_PROBLEM DESCRIPTION:_ Every line of the material is to be quoted verbatim, minus the pictures.

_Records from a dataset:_
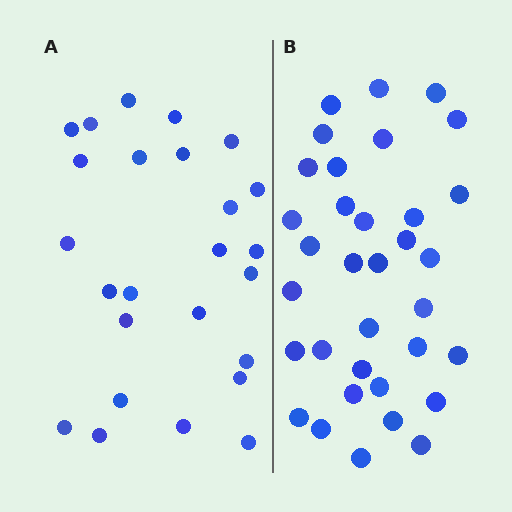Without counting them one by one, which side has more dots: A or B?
Region B (the right region) has more dots.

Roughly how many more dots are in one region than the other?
Region B has roughly 8 or so more dots than region A.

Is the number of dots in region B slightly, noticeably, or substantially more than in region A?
Region B has noticeably more, but not dramatically so. The ratio is roughly 1.4 to 1.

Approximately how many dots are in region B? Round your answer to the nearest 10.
About 30 dots. (The exact count is 34, which rounds to 30.)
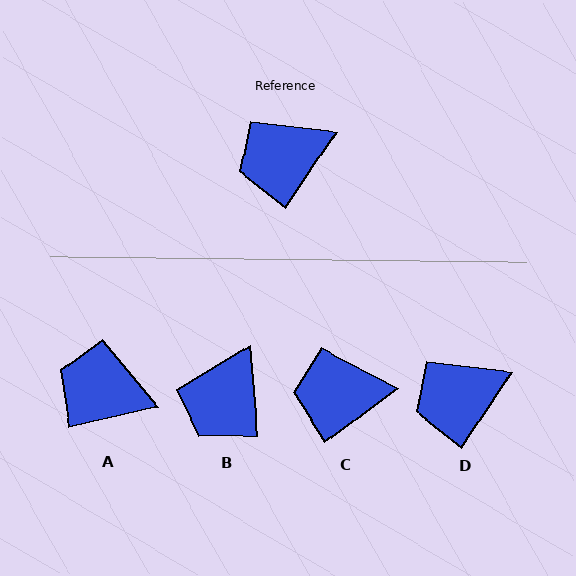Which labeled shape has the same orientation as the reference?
D.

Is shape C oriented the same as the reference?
No, it is off by about 20 degrees.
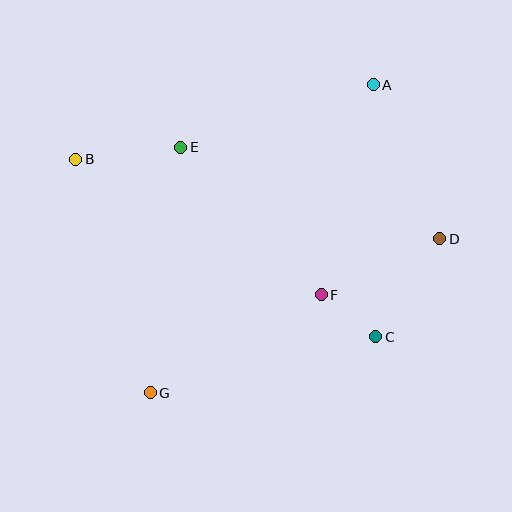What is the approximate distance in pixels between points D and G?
The distance between D and G is approximately 328 pixels.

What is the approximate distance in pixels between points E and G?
The distance between E and G is approximately 248 pixels.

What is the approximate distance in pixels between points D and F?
The distance between D and F is approximately 131 pixels.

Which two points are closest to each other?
Points C and F are closest to each other.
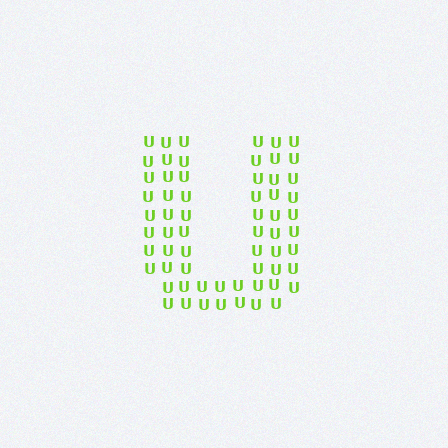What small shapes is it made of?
It is made of small letter U's.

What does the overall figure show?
The overall figure shows the letter U.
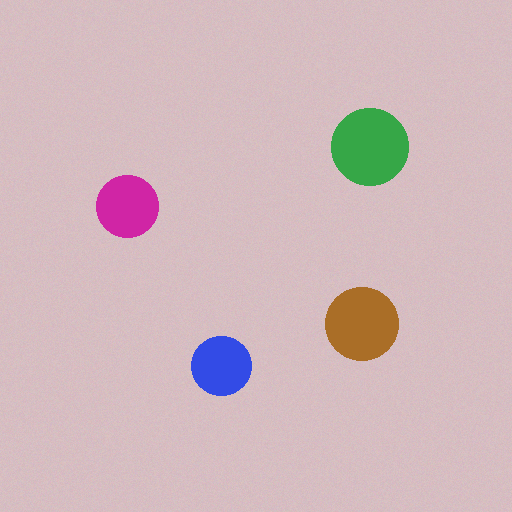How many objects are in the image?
There are 4 objects in the image.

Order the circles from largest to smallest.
the green one, the brown one, the magenta one, the blue one.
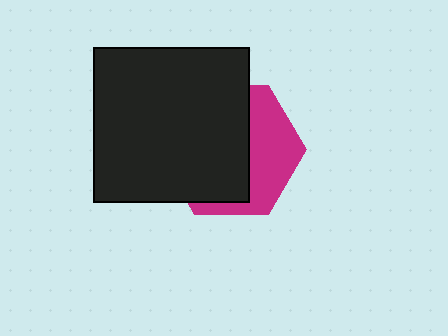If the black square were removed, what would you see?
You would see the complete magenta hexagon.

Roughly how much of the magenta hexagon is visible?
A small part of it is visible (roughly 39%).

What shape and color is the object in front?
The object in front is a black square.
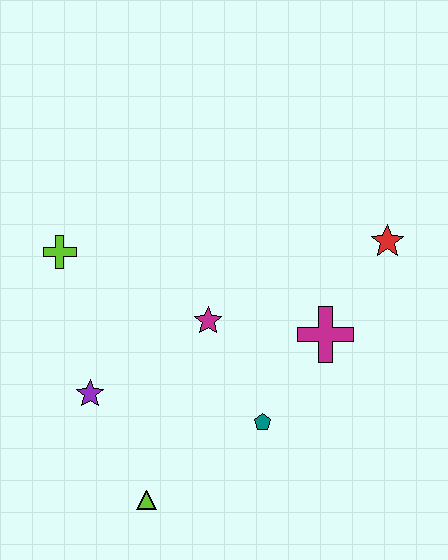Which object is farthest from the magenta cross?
The lime cross is farthest from the magenta cross.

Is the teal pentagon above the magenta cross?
No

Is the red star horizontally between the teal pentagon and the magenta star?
No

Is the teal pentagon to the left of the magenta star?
No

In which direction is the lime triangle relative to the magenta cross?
The lime triangle is to the left of the magenta cross.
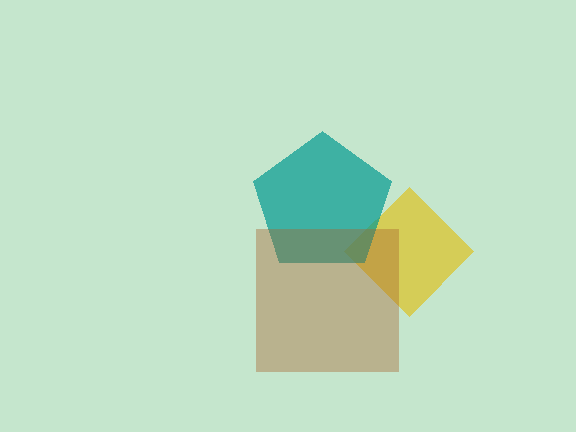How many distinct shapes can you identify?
There are 3 distinct shapes: a yellow diamond, a teal pentagon, a brown square.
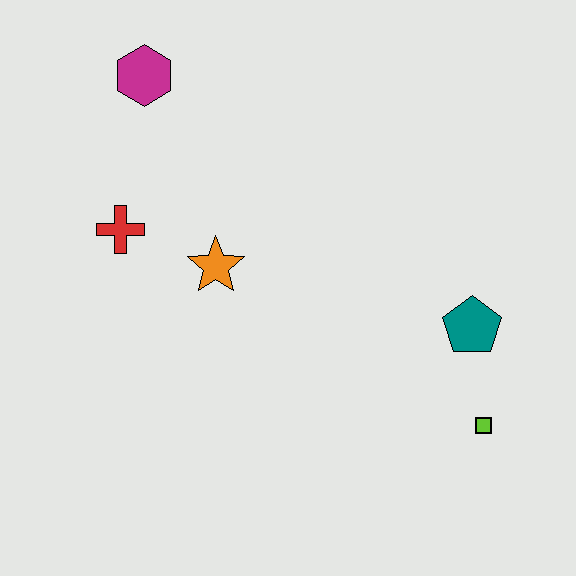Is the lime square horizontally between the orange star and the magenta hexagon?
No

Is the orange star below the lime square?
No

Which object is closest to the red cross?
The orange star is closest to the red cross.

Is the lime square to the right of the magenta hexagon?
Yes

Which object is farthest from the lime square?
The magenta hexagon is farthest from the lime square.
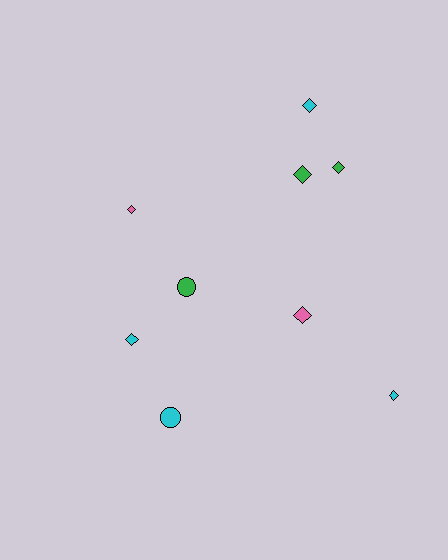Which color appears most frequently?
Cyan, with 4 objects.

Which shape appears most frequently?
Diamond, with 7 objects.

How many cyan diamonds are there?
There are 3 cyan diamonds.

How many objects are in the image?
There are 9 objects.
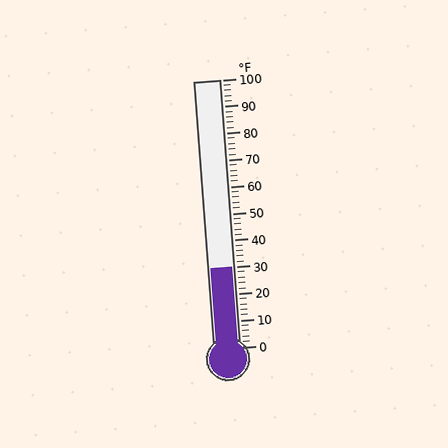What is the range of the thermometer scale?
The thermometer scale ranges from 0°F to 100°F.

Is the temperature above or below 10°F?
The temperature is above 10°F.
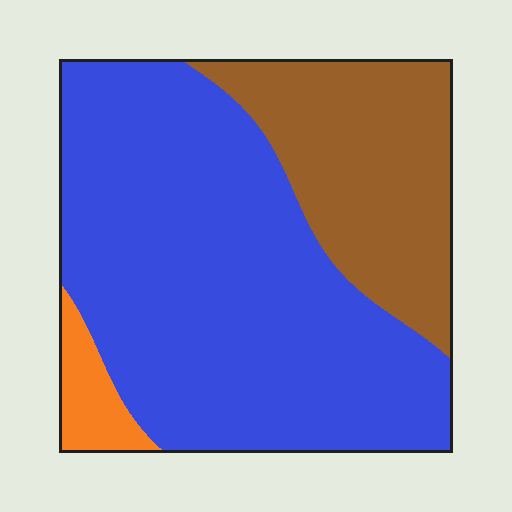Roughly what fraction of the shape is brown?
Brown covers roughly 30% of the shape.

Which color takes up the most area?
Blue, at roughly 65%.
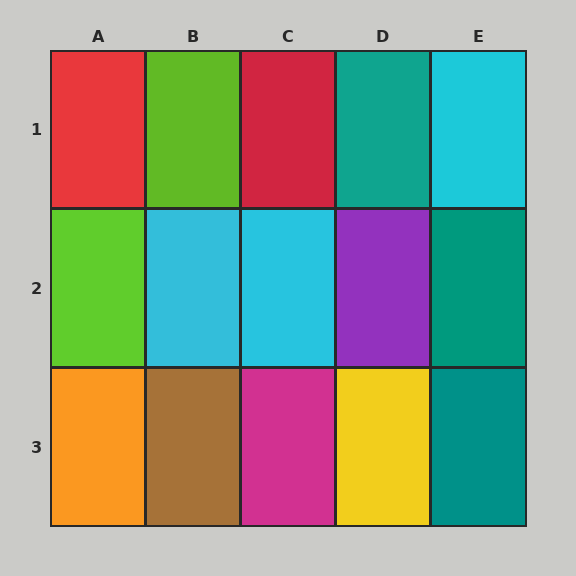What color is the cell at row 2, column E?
Teal.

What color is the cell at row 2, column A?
Lime.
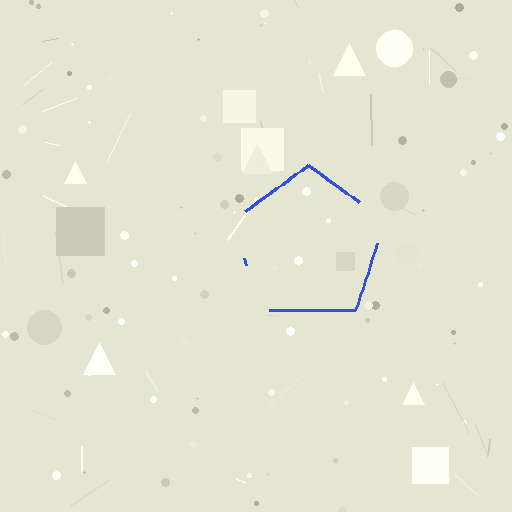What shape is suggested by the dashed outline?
The dashed outline suggests a pentagon.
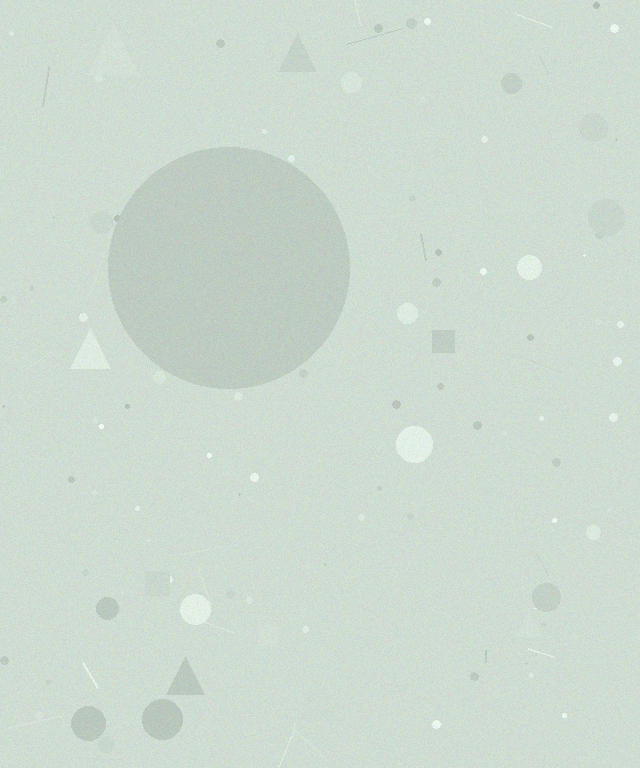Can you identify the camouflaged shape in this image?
The camouflaged shape is a circle.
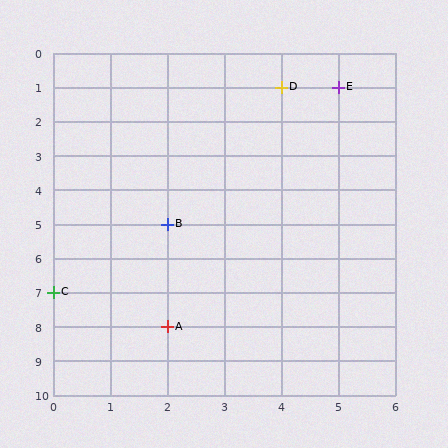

_RESULT OF THE TASK:_
Without counting them one by one, which side has more dots: A or B?
Region B (the right region) has more dots.

Roughly how many more dots are in one region than the other?
Region B has roughly 8 or so more dots than region A.

Is the number of dots in region B slightly, noticeably, or substantially more than in region A?
Region B has noticeably more, but not dramatically so. The ratio is roughly 1.4 to 1.

Approximately how many dots are in region B? Round your answer to the nearest 10.
About 30 dots. (The exact count is 34, which rounds to 30.)
Which labeled shape has the same orientation as the reference?
D.

Is shape C oriented the same as the reference?
No, it is off by about 20 degrees.
What is the approximate distance in pixels between points D and G?
The distance between D and G is approximately 328 pixels.

What is the approximate distance in pixels between points E and G?
The distance between E and G is approximately 248 pixels.

What is the approximate distance in pixels between points D and F?
The distance between D and F is approximately 131 pixels.

Which two points are closest to each other?
Points C and F are closest to each other.
What small shapes is it made of?
It is made of small letter U's.

What does the overall figure show?
The overall figure shows the letter U.
How many objects are in the image?
There are 4 objects in the image.

Order the circles from largest to smallest.
the green one, the brown one, the magenta one, the blue one.
If the black square were removed, what would you see?
You would see the complete magenta hexagon.

Roughly how much of the magenta hexagon is visible?
A small part of it is visible (roughly 39%).

What shape and color is the object in front?
The object in front is a black square.
Which object is farthest from the magenta cross?
The lime cross is farthest from the magenta cross.

Is the teal pentagon above the magenta cross?
No

Is the red star horizontally between the teal pentagon and the magenta star?
No

Is the teal pentagon to the left of the magenta star?
No

In which direction is the lime triangle relative to the magenta cross?
The lime triangle is to the left of the magenta cross.
How many distinct shapes can you identify?
There are 3 distinct shapes: a yellow diamond, a teal pentagon, a brown square.
Is the lime square horizontally between the orange star and the magenta hexagon?
No

Is the orange star below the lime square?
No

Which object is closest to the red cross?
The orange star is closest to the red cross.

Is the lime square to the right of the magenta hexagon?
Yes

Which object is farthest from the lime square?
The magenta hexagon is farthest from the lime square.
Which color appears most frequently?
Cyan, with 4 objects.

Which shape appears most frequently?
Diamond, with 7 objects.

How many cyan diamonds are there?
There are 3 cyan diamonds.

How many objects are in the image?
There are 9 objects.
What is the range of the thermometer scale?
The thermometer scale ranges from 0°F to 100°F.

Is the temperature above or below 10°F?
The temperature is above 10°F.
Roughly what fraction of the shape is brown?
Brown covers roughly 30% of the shape.

Which color takes up the most area?
Blue, at roughly 65%.
What color is the cell at row 2, column E?
Teal.

What color is the cell at row 2, column A?
Lime.
What shape is suggested by the dashed outline?
The dashed outline suggests a pentagon.
Can you identify the camouflaged shape in this image?
The camouflaged shape is a circle.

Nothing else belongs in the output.